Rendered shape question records
::::::::::

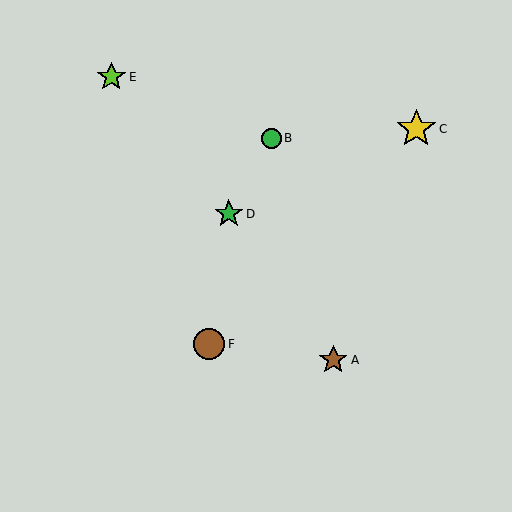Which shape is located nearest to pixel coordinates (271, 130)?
The green circle (labeled B) at (271, 138) is nearest to that location.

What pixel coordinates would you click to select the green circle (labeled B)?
Click at (271, 138) to select the green circle B.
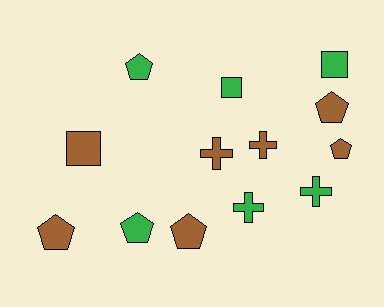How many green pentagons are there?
There are 2 green pentagons.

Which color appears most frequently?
Brown, with 7 objects.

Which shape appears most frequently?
Pentagon, with 6 objects.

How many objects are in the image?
There are 13 objects.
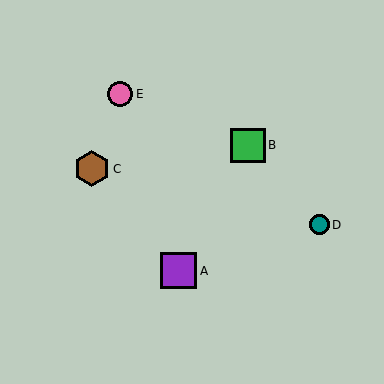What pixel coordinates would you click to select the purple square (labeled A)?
Click at (179, 271) to select the purple square A.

::::::::::

Exercise requirements =
In the copy, leave out all pictures, and retype exactly each line from the one with "Which color appears most frequently?" through the last line of the entries.

Response =
Which color appears most frequently?
Brown, with 7 objects.

Which shape appears most frequently?
Pentagon, with 6 objects.

How many objects are in the image?
There are 13 objects.
What pixel coordinates would you click to select the purple square (labeled A)?
Click at (179, 271) to select the purple square A.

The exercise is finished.